* Work to complete
Omitting all pictures, print the lines of the listing from the one containing "How many powers" through the final line, both ends included, with no other text.

* Materials provided
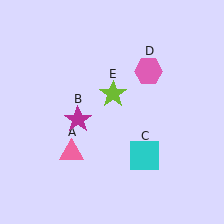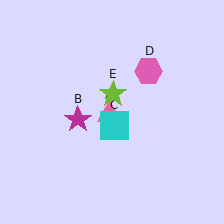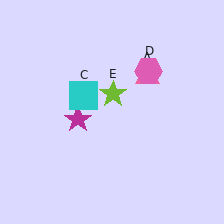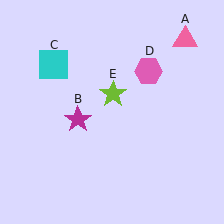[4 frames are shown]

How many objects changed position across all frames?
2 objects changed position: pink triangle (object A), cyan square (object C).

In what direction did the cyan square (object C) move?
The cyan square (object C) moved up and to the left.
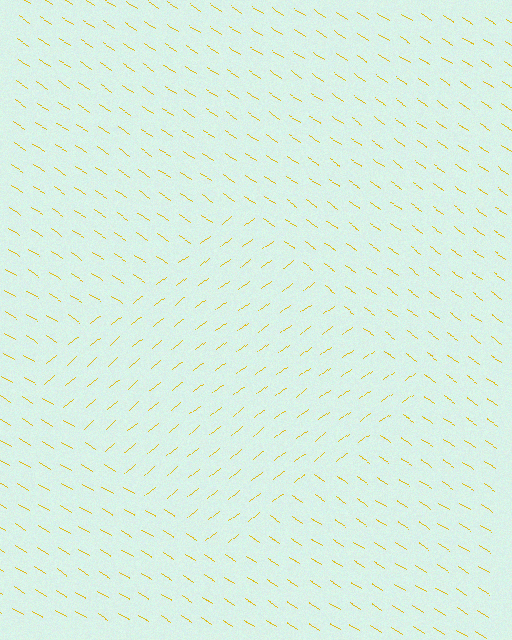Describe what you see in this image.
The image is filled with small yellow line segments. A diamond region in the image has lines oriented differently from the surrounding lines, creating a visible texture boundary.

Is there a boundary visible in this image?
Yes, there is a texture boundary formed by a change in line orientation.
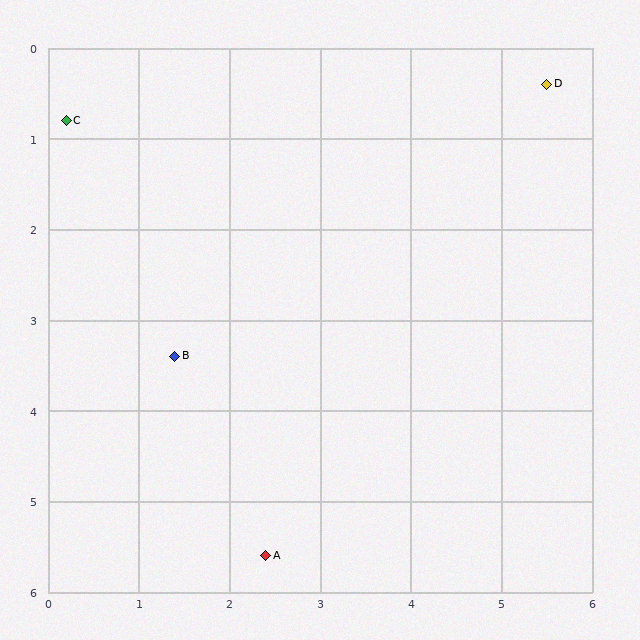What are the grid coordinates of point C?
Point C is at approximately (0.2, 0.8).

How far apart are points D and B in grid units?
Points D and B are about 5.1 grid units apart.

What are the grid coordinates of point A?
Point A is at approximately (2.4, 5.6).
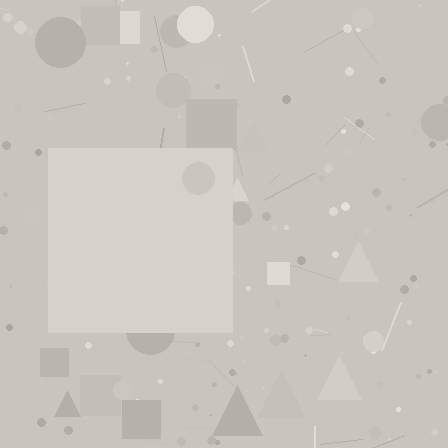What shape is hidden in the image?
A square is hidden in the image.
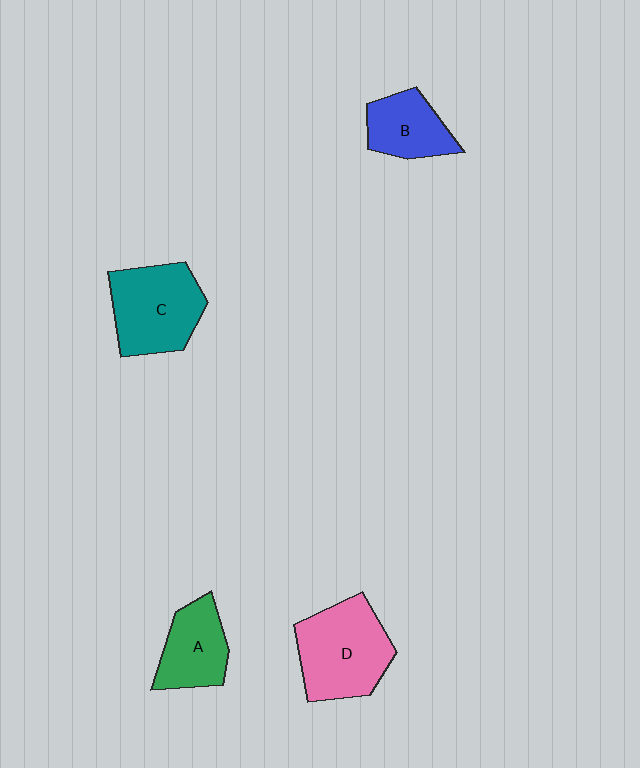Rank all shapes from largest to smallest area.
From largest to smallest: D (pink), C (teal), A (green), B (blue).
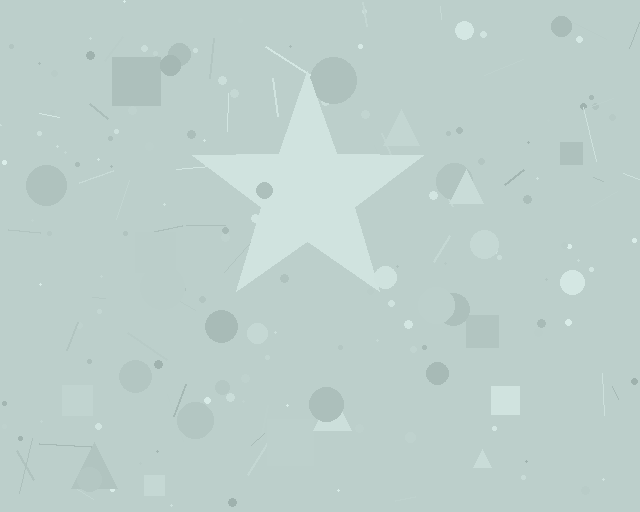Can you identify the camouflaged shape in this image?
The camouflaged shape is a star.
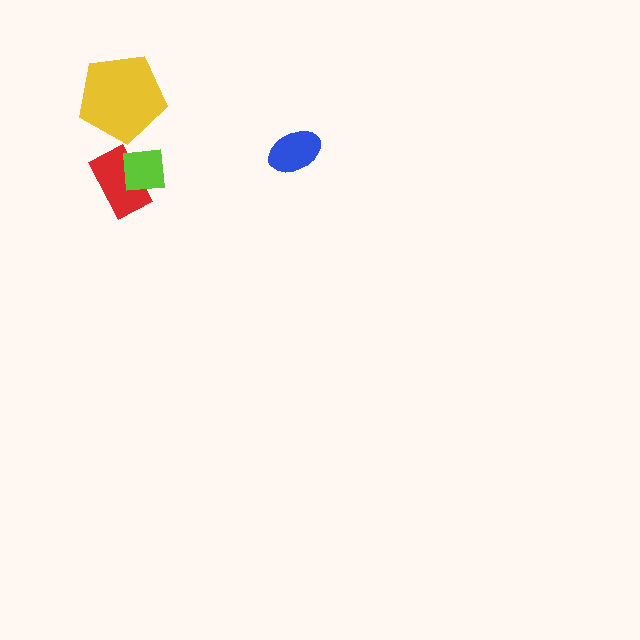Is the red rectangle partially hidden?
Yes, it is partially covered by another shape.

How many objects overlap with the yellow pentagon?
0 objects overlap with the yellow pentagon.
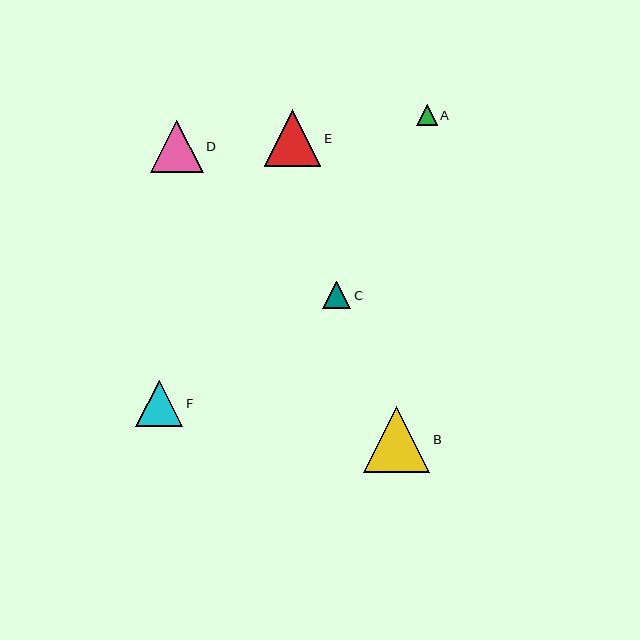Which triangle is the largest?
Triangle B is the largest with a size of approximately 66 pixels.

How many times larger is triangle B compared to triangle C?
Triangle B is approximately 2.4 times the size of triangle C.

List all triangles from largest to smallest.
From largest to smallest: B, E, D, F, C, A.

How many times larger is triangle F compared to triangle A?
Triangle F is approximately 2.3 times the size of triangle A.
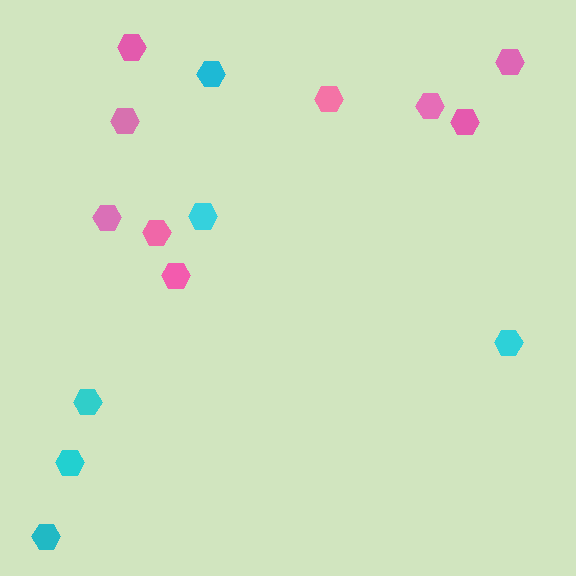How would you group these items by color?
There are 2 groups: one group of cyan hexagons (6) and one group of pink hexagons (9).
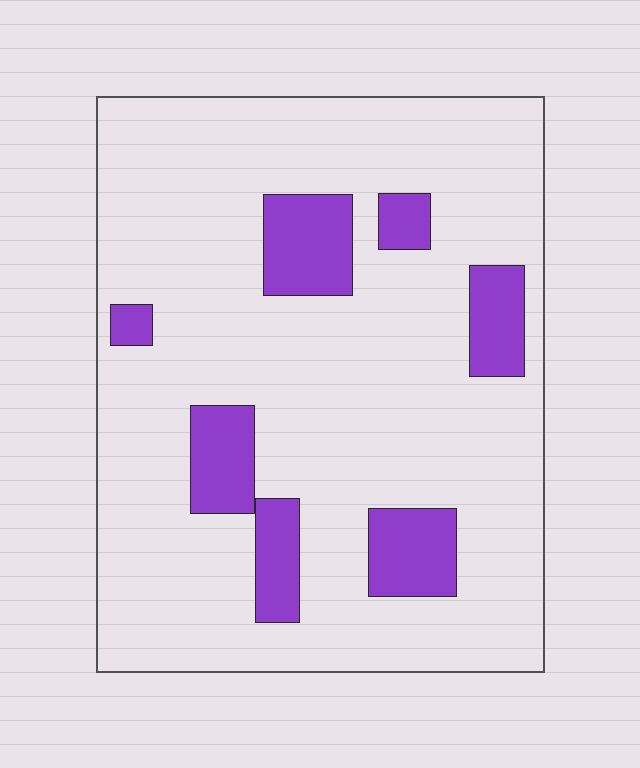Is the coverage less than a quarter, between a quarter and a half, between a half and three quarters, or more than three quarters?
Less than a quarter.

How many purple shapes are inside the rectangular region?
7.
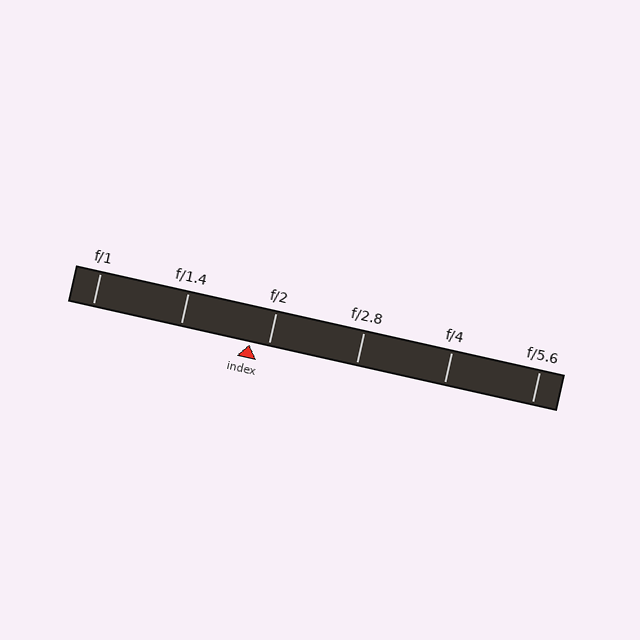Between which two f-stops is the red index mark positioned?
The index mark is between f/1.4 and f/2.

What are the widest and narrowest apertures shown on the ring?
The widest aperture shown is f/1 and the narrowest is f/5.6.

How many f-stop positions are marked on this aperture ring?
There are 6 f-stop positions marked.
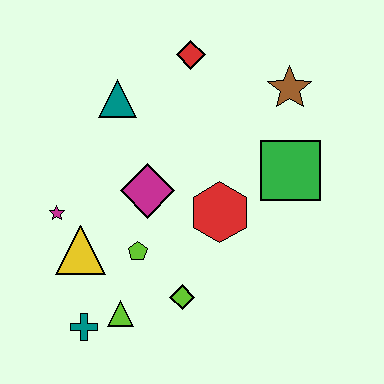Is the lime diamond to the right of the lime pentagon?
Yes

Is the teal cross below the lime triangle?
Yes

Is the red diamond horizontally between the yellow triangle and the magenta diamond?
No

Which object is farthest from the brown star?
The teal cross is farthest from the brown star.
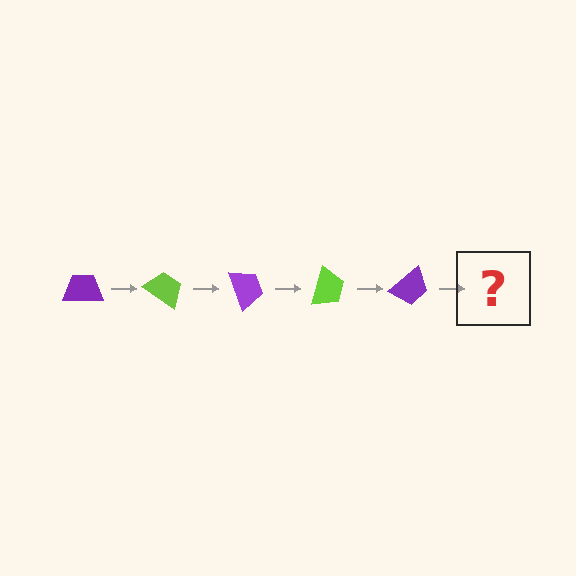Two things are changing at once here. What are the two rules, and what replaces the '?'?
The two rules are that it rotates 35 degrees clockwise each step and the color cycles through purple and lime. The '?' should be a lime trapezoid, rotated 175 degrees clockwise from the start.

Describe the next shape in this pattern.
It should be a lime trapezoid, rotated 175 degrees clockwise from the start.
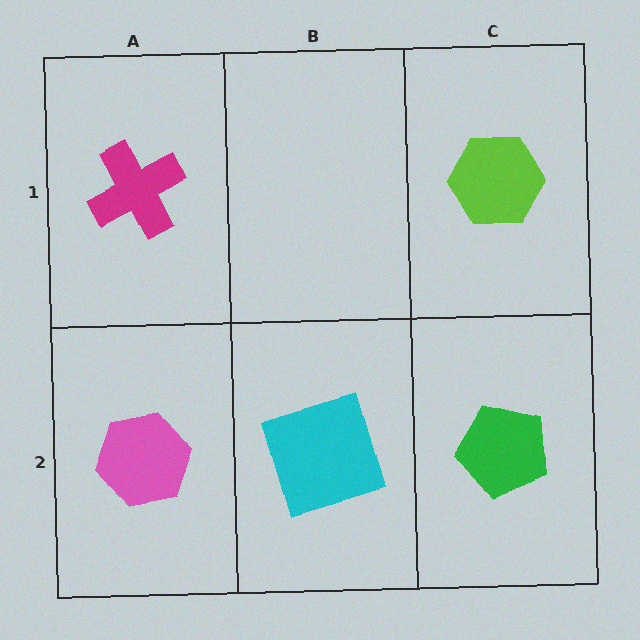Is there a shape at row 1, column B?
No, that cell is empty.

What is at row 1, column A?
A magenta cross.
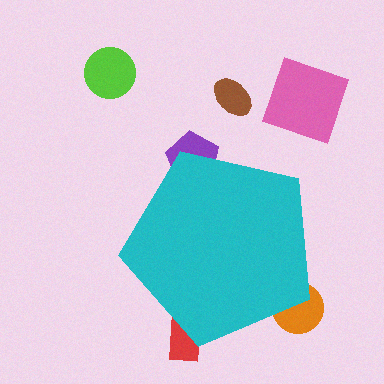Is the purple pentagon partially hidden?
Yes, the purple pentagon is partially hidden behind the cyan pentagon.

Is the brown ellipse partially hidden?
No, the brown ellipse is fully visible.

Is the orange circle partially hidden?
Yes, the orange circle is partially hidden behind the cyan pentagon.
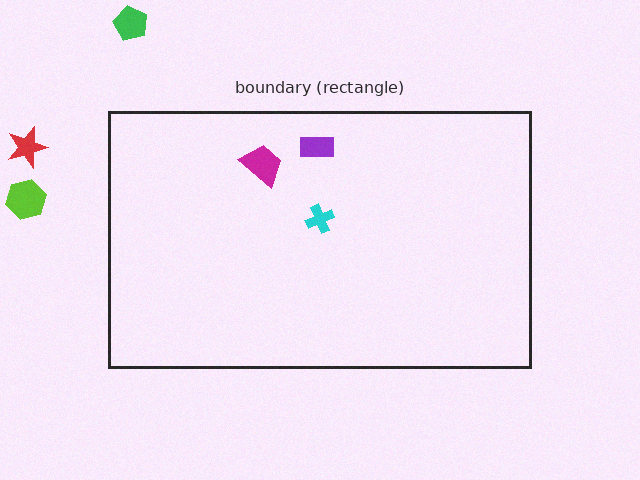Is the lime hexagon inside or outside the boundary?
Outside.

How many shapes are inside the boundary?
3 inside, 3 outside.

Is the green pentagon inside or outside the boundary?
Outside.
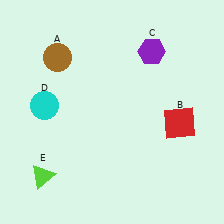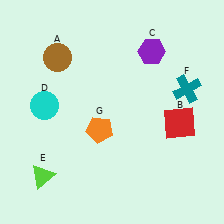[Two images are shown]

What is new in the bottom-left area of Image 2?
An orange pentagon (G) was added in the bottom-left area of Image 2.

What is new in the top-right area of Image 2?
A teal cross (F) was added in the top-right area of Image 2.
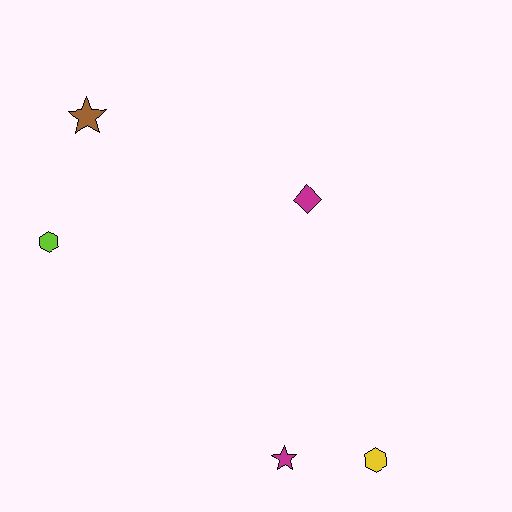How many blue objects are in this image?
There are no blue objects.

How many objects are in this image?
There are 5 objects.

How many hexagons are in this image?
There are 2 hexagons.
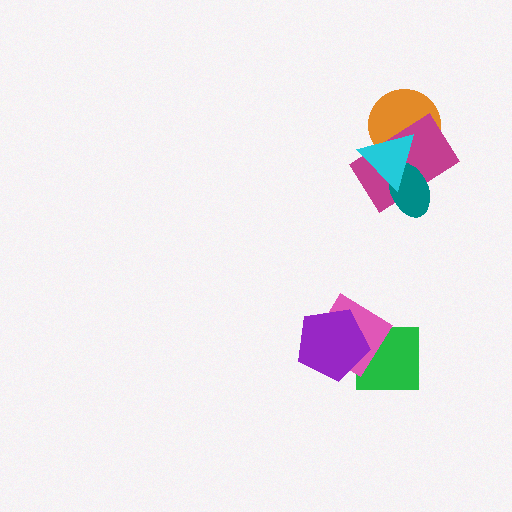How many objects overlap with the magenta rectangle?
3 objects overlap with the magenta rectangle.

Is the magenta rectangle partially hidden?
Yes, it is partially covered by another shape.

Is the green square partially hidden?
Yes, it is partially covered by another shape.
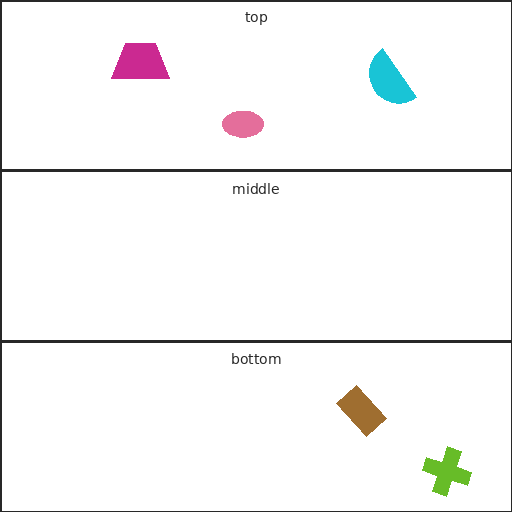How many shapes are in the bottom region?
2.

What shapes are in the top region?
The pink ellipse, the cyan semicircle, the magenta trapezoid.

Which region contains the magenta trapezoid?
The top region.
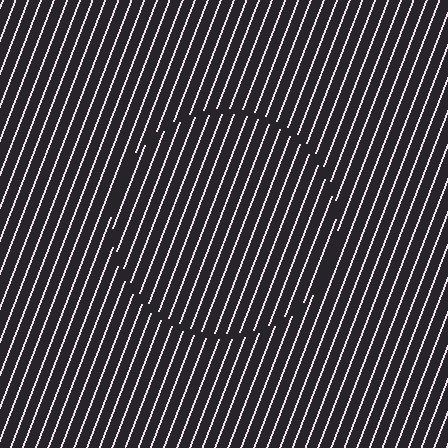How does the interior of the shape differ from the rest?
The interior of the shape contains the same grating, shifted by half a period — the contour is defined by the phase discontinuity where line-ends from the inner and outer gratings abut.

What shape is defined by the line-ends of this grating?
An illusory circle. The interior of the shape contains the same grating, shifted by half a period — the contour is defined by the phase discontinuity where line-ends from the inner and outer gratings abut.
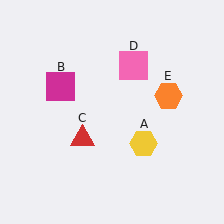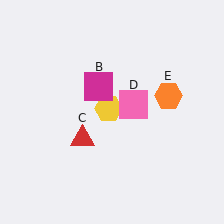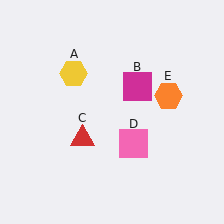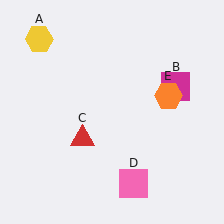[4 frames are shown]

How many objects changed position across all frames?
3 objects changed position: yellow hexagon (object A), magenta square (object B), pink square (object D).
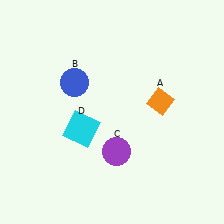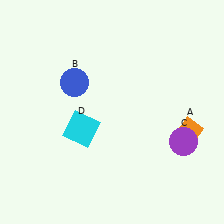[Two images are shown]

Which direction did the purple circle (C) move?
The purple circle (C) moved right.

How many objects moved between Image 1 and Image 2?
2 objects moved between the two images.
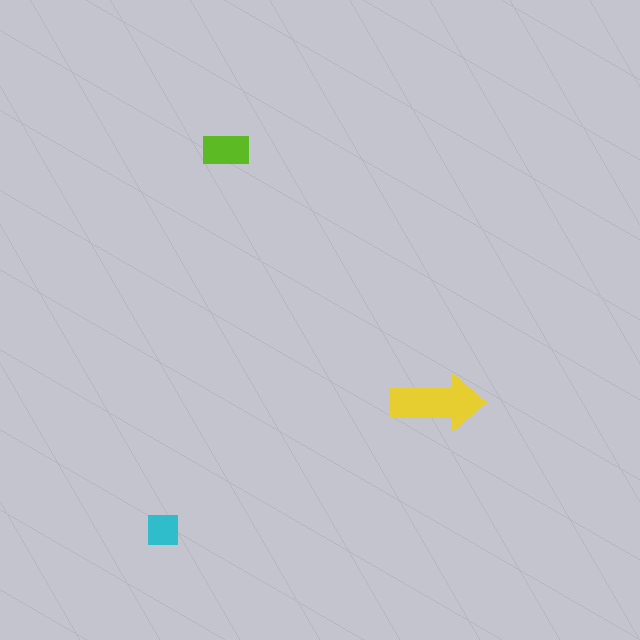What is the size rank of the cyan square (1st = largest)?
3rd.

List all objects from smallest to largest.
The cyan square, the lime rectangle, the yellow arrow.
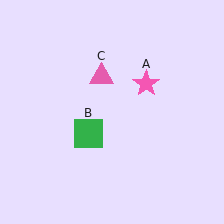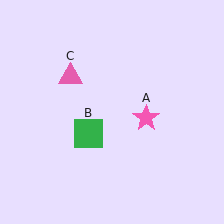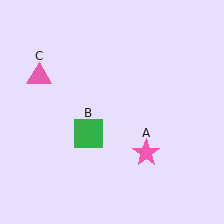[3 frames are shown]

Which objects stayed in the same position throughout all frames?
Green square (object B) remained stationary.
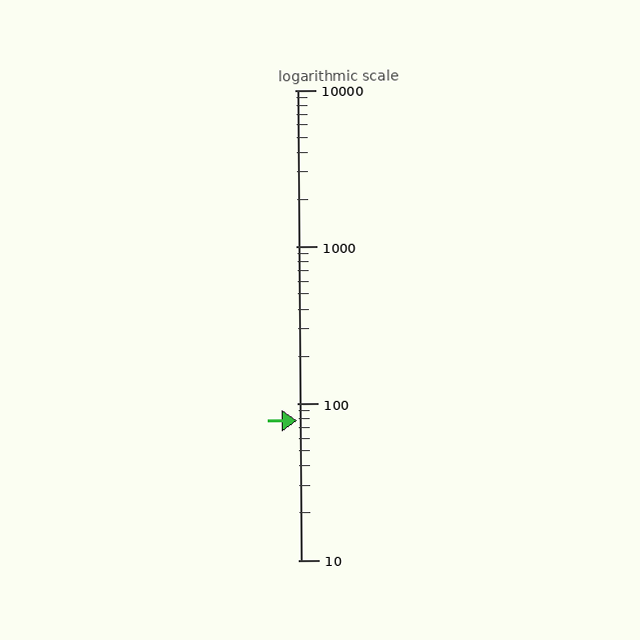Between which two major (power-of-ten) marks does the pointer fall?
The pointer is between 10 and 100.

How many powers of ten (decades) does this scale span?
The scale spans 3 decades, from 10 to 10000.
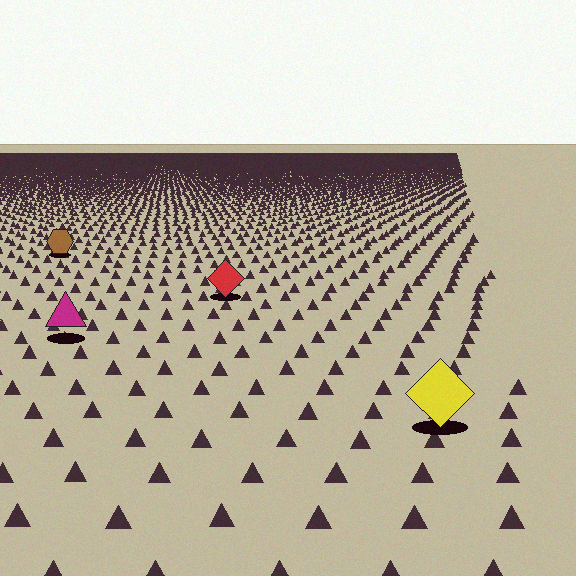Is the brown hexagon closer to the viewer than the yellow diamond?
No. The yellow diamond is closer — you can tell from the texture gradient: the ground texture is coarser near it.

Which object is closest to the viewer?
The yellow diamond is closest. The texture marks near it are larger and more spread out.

* Solution to the exercise
How many powers of ten (decades) does this scale span?
The scale spans 3 decades, from 10 to 10000.
Is the brown hexagon closer to the viewer than the yellow diamond?
No. The yellow diamond is closer — you can tell from the texture gradient: the ground texture is coarser near it.

Which object is closest to the viewer?
The yellow diamond is closest. The texture marks near it are larger and more spread out.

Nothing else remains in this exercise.